▶ [EXERCISE MATERIALS]

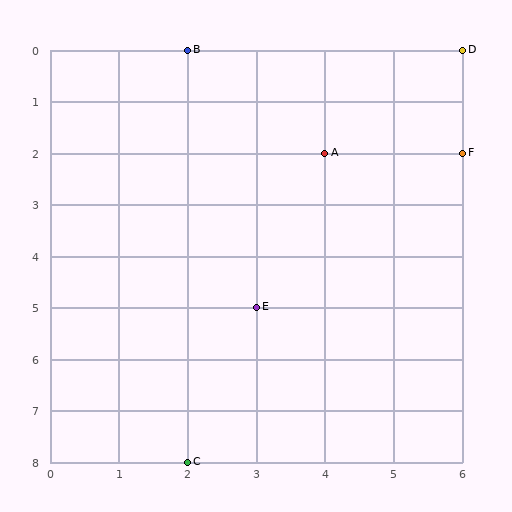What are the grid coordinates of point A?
Point A is at grid coordinates (4, 2).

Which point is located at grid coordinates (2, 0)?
Point B is at (2, 0).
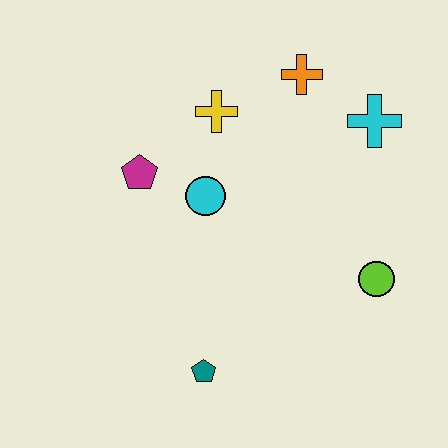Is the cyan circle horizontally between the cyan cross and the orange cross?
No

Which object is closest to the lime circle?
The cyan cross is closest to the lime circle.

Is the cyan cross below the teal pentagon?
No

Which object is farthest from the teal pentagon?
The orange cross is farthest from the teal pentagon.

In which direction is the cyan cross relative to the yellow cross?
The cyan cross is to the right of the yellow cross.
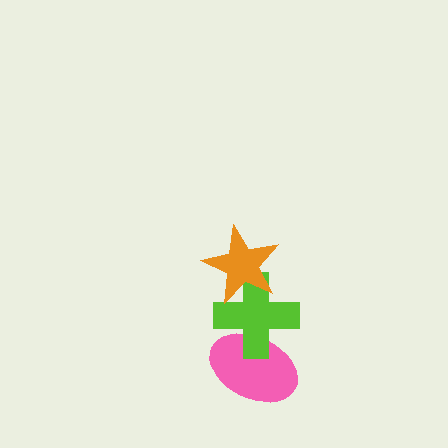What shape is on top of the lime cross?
The orange star is on top of the lime cross.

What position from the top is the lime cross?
The lime cross is 2nd from the top.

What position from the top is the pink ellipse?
The pink ellipse is 3rd from the top.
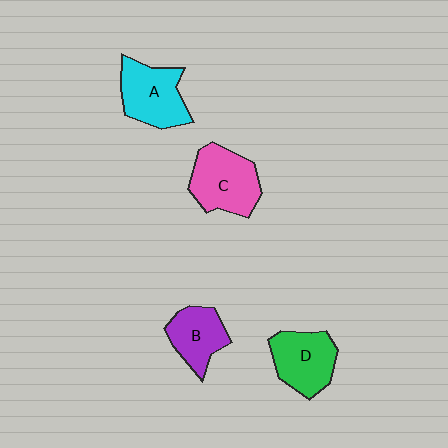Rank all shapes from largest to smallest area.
From largest to smallest: C (pink), A (cyan), D (green), B (purple).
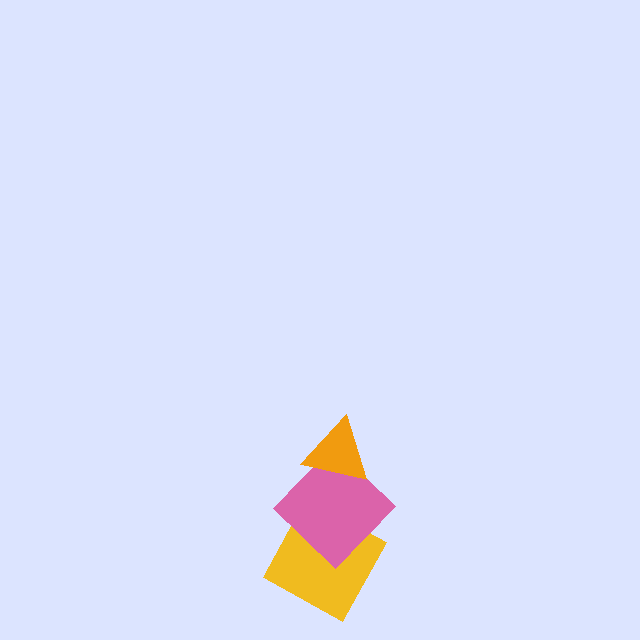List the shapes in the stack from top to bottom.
From top to bottom: the orange triangle, the pink diamond, the yellow square.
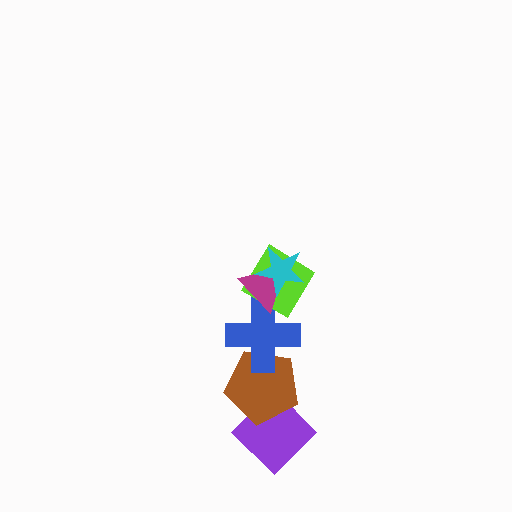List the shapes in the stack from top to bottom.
From top to bottom: the cyan star, the magenta triangle, the lime diamond, the blue cross, the brown pentagon, the purple diamond.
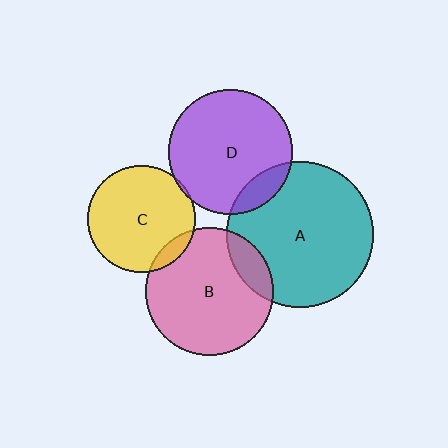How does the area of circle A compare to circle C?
Approximately 1.8 times.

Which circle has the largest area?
Circle A (teal).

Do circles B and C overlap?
Yes.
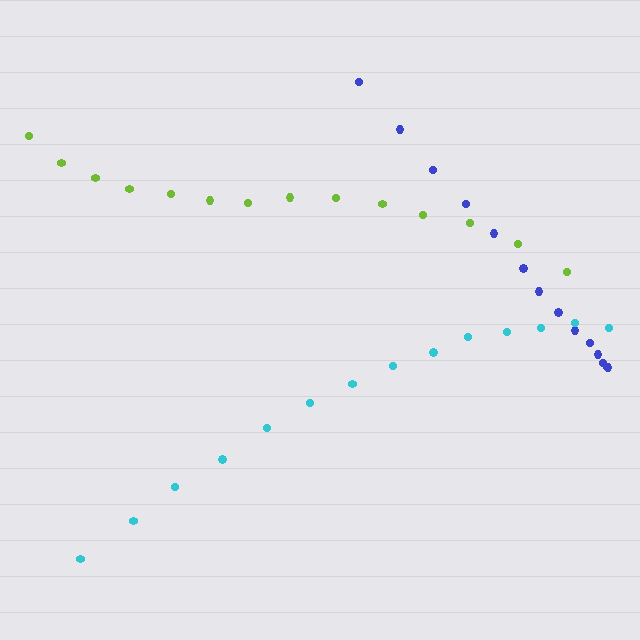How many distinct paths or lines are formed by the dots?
There are 3 distinct paths.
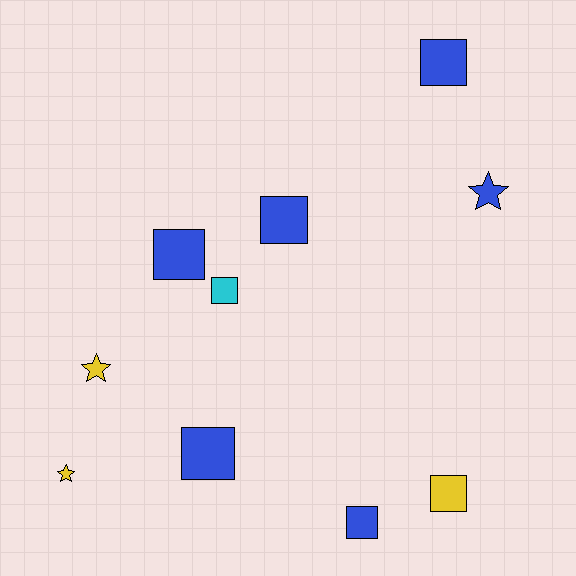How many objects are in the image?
There are 10 objects.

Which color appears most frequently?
Blue, with 6 objects.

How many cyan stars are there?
There are no cyan stars.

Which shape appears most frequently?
Square, with 7 objects.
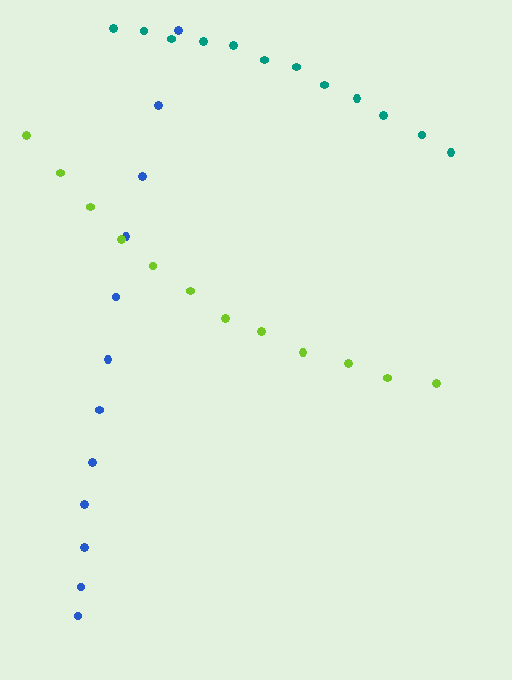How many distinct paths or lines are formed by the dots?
There are 3 distinct paths.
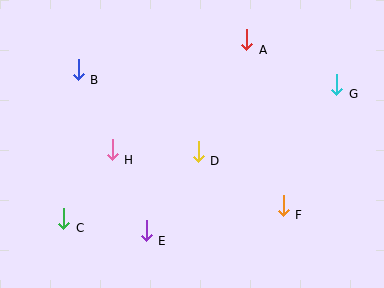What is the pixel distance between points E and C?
The distance between E and C is 84 pixels.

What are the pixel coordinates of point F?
Point F is at (283, 215).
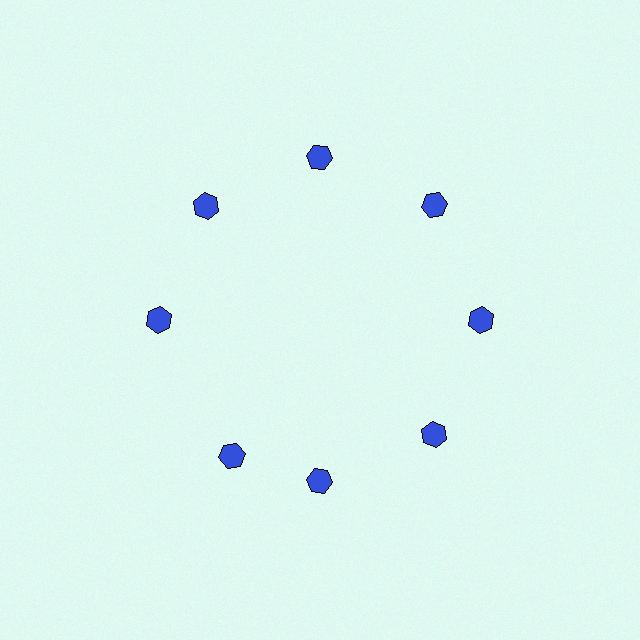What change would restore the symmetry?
The symmetry would be restored by rotating it back into even spacing with its neighbors so that all 8 hexagons sit at equal angles and equal distance from the center.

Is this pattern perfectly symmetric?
No. The 8 blue hexagons are arranged in a ring, but one element near the 8 o'clock position is rotated out of alignment along the ring, breaking the 8-fold rotational symmetry.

▶ [SET TASK] In your copy, leave out the pictures and reproduce the material above exactly.

▶ [SOLUTION]
What are the grid coordinates of point A?
Point A is at grid coordinates (4, 2).

Which point is located at grid coordinates (2, 0)?
Point B is at (2, 0).
Is the cyan circle horizontally between the cyan cross and the orange cross?
No

Which object is closest to the lime circle?
The cyan cross is closest to the lime circle.

Is the cyan cross below the teal pentagon?
No

Which object is farthest from the teal pentagon?
The orange cross is farthest from the teal pentagon.

In which direction is the cyan cross relative to the yellow cross?
The cyan cross is to the right of the yellow cross.
What shape is on top of the lime cross?
The orange star is on top of the lime cross.

What position from the top is the lime cross?
The lime cross is 2nd from the top.

What position from the top is the pink ellipse?
The pink ellipse is 3rd from the top.
Rank all shapes from largest to smallest area.
From largest to smallest: C (pink), A (cyan), D (green), B (purple).
List the shapes in the stack from top to bottom.
From top to bottom: the orange triangle, the pink diamond, the yellow square.
List the shapes in the stack from top to bottom.
From top to bottom: the cyan star, the magenta triangle, the lime diamond, the blue cross, the brown pentagon, the purple diamond.
How does the area of circle A compare to circle C?
Approximately 1.8 times.

Which circle has the largest area?
Circle A (teal).

Do circles B and C overlap?
Yes.
How many distinct paths or lines are formed by the dots?
There are 3 distinct paths.
How many objects are in the image?
There are 10 objects.

Which color appears most frequently?
Blue, with 6 objects.

How many cyan stars are there?
There are no cyan stars.

Which shape appears most frequently?
Square, with 7 objects.
How many distinct paths or lines are formed by the dots?
There are 3 distinct paths.
What is the pixel distance between points E and C?
The distance between E and C is 84 pixels.

What are the pixel coordinates of point F?
Point F is at (283, 215).
What change would restore the symmetry?
The symmetry would be restored by rotating it back into even spacing with its neighbors so that all 8 hexagons sit at equal angles and equal distance from the center.

Is this pattern perfectly symmetric?
No. The 8 blue hexagons are arranged in a ring, but one element near the 8 o'clock position is rotated out of alignment along the ring, breaking the 8-fold rotational symmetry.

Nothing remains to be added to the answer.